● EXERCISE DETAILS
Working from the line that contains "What is the" to the final line, transcribe each line exactly. No pictures belong in the copy.

● PROVIDED MATERIAL
## BEGIN
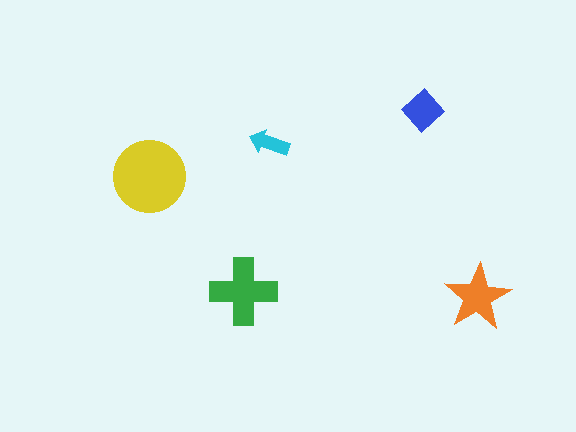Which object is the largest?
The yellow circle.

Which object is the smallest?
The cyan arrow.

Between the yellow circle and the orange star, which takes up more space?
The yellow circle.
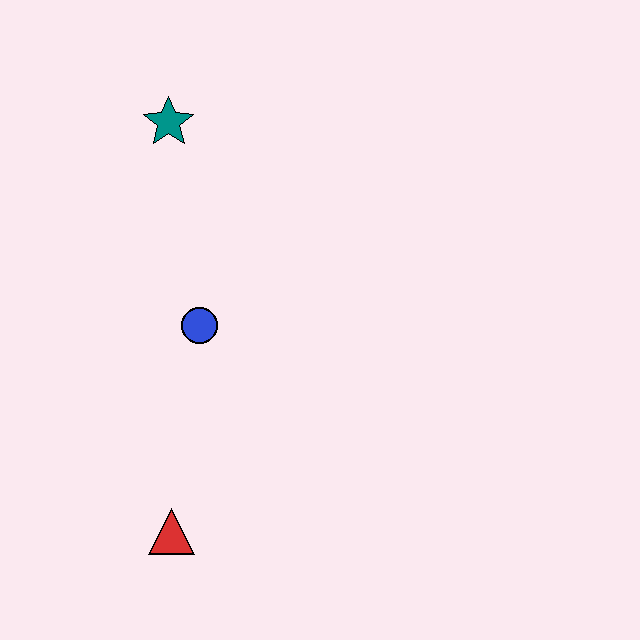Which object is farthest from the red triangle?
The teal star is farthest from the red triangle.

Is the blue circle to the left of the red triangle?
No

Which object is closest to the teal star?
The blue circle is closest to the teal star.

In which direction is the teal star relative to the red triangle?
The teal star is above the red triangle.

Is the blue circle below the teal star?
Yes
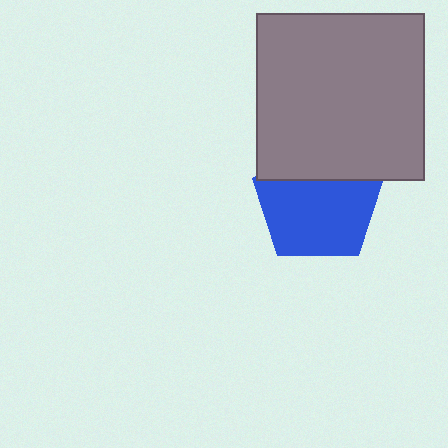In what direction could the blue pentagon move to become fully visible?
The blue pentagon could move down. That would shift it out from behind the gray square entirely.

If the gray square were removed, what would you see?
You would see the complete blue pentagon.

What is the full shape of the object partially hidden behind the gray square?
The partially hidden object is a blue pentagon.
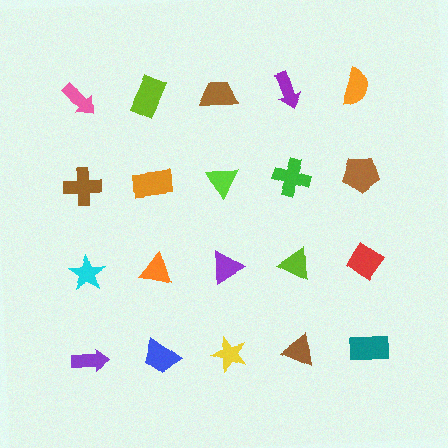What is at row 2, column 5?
A brown pentagon.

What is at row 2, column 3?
A lime triangle.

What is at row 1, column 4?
A purple arrow.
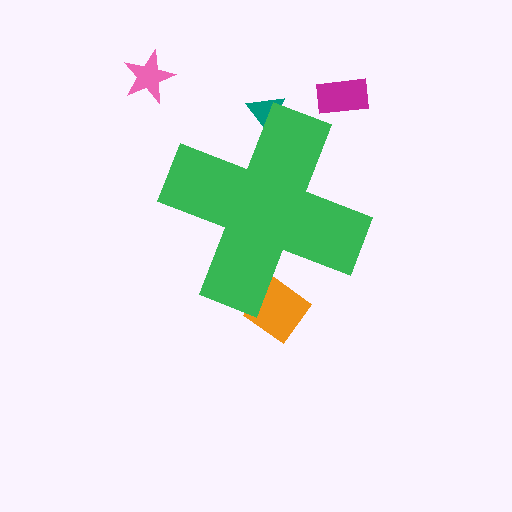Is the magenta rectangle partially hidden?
No, the magenta rectangle is fully visible.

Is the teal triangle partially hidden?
Yes, the teal triangle is partially hidden behind the green cross.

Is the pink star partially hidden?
No, the pink star is fully visible.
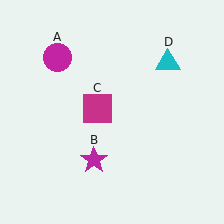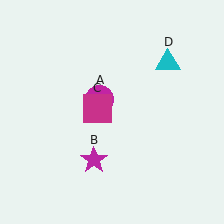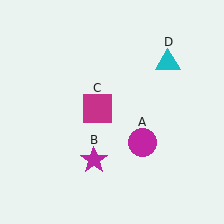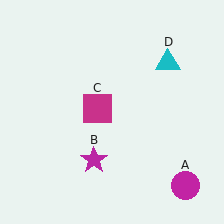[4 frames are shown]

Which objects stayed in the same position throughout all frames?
Magenta star (object B) and magenta square (object C) and cyan triangle (object D) remained stationary.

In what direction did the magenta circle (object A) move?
The magenta circle (object A) moved down and to the right.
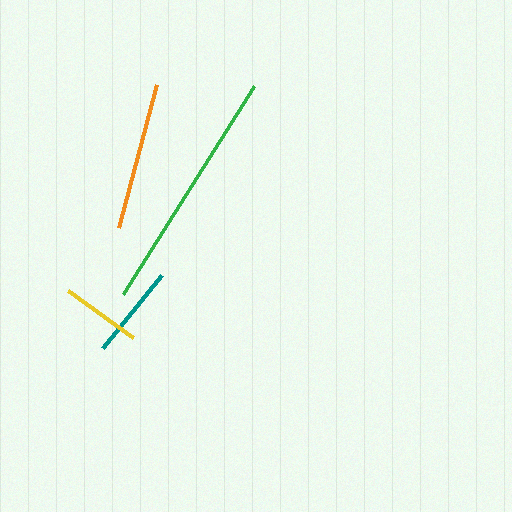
## END
● SOLUTION TO THIS TASK
What is the full shape of the object partially hidden behind the gray square?
The partially hidden object is a blue pentagon.
What is at row 2, column 5?
A brown pentagon.

What is at row 2, column 3?
A lime triangle.

What is at row 1, column 4?
A purple arrow.
Is the magenta rectangle partially hidden?
No, the magenta rectangle is fully visible.

Is the teal triangle partially hidden?
Yes, the teal triangle is partially hidden behind the green cross.

Is the pink star partially hidden?
No, the pink star is fully visible.
[4 frames are shown]

Which objects stayed in the same position throughout all frames?
Magenta star (object B) and magenta square (object C) and cyan triangle (object D) remained stationary.

In what direction did the magenta circle (object A) move?
The magenta circle (object A) moved down and to the right.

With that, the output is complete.